## Begin Given records
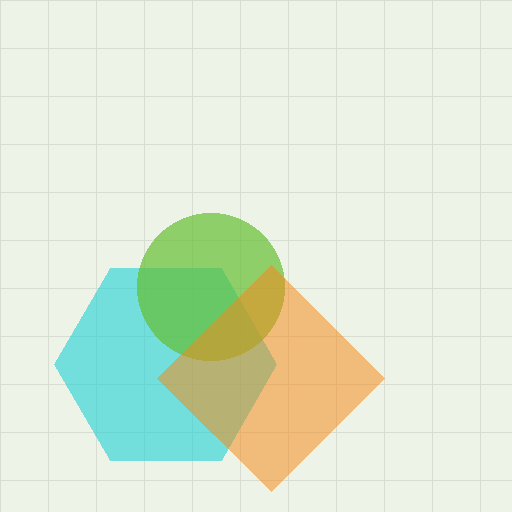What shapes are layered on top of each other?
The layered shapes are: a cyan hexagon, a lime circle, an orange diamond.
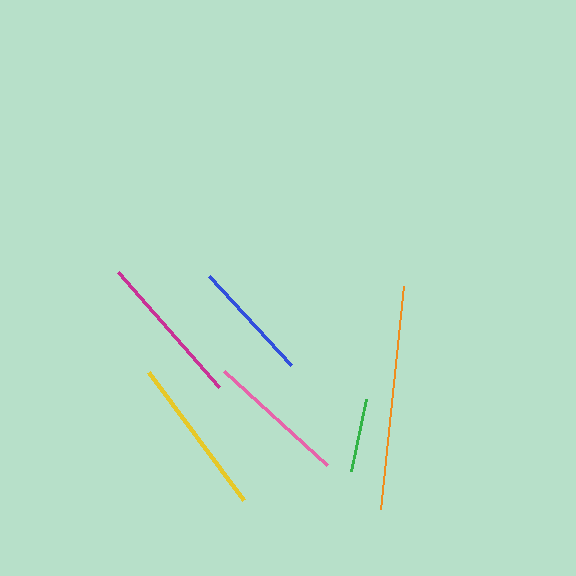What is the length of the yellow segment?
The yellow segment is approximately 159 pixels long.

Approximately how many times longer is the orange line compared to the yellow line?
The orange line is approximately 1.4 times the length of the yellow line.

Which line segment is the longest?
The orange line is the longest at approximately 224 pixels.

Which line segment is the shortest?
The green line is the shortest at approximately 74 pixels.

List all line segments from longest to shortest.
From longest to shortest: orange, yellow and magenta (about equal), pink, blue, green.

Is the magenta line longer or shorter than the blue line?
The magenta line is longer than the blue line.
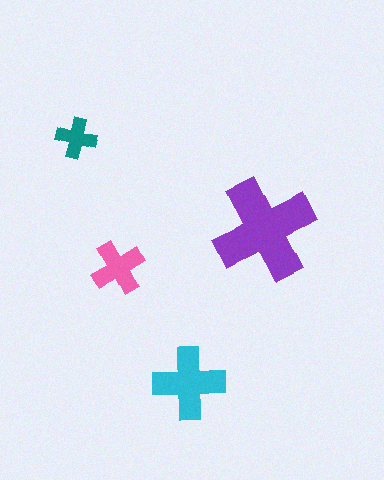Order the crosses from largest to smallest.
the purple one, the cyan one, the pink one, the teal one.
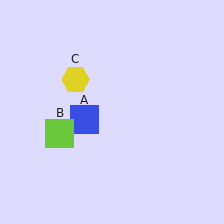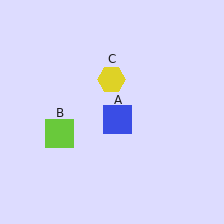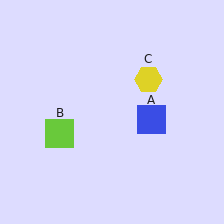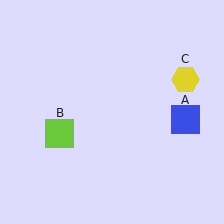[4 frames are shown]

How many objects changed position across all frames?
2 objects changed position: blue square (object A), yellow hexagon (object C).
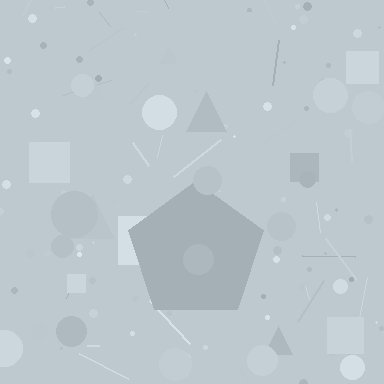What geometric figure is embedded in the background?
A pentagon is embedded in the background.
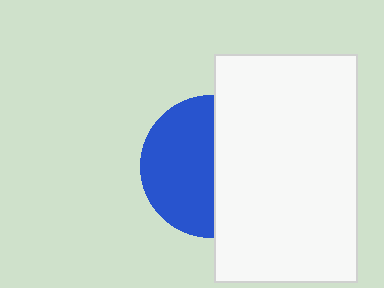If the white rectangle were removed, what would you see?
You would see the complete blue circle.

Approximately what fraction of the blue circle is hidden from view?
## End Given records
== Given request ==
Give back the whole listing as it stands, minus its pictures.

== Correct output ==
What shapes are layered on top of each other?
The layered shapes are: a cyan hexagon, a lime circle, an orange diamond.
What is the length of the yellow segment?
The yellow segment is approximately 159 pixels long.

Approximately how many times longer is the orange line compared to the yellow line?
The orange line is approximately 1.4 times the length of the yellow line.

Which line segment is the longest?
The orange line is the longest at approximately 224 pixels.

Which line segment is the shortest?
The green line is the shortest at approximately 74 pixels.

List all line segments from longest to shortest.
From longest to shortest: orange, yellow and magenta (about equal), pink, blue, green.

Is the magenta line longer or shorter than the blue line?
The magenta line is longer than the blue line.
Order the crosses from largest to smallest.
the purple one, the cyan one, the pink one, the teal one.
[4 frames are shown]

How many objects changed position across all frames?
2 objects changed position: blue square (object A), yellow hexagon (object C).
What geometric figure is embedded in the background?
A pentagon is embedded in the background.
If the white rectangle were removed, what would you see?
You would see the complete blue circle.

Approximately what fraction of the blue circle is hidden from view?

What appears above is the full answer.